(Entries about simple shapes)

------------------------------------------------

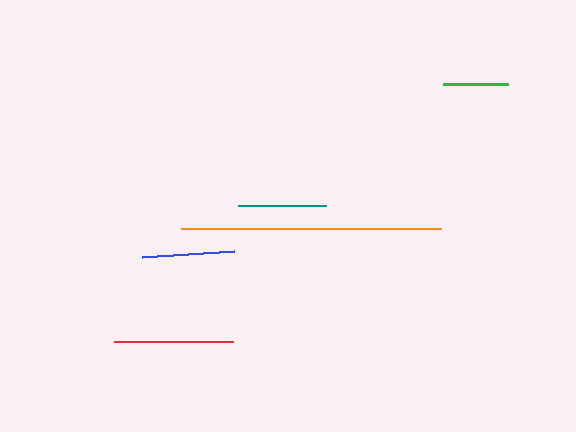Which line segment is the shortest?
The green line is the shortest at approximately 65 pixels.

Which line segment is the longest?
The orange line is the longest at approximately 260 pixels.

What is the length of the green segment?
The green segment is approximately 65 pixels long.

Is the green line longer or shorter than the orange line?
The orange line is longer than the green line.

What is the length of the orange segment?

------------------------------------------------

= TASK REQUIREMENTS =
Leave out the pictures and output every record above precisely as given.

= RESULT OF THE TASK =
Which line segment is the shortest?
The green line is the shortest at approximately 65 pixels.

Which line segment is the longest?
The orange line is the longest at approximately 260 pixels.

What is the length of the green segment?
The green segment is approximately 65 pixels long.

Is the green line longer or shorter than the orange line?
The orange line is longer than the green line.

What is the length of the orange segment?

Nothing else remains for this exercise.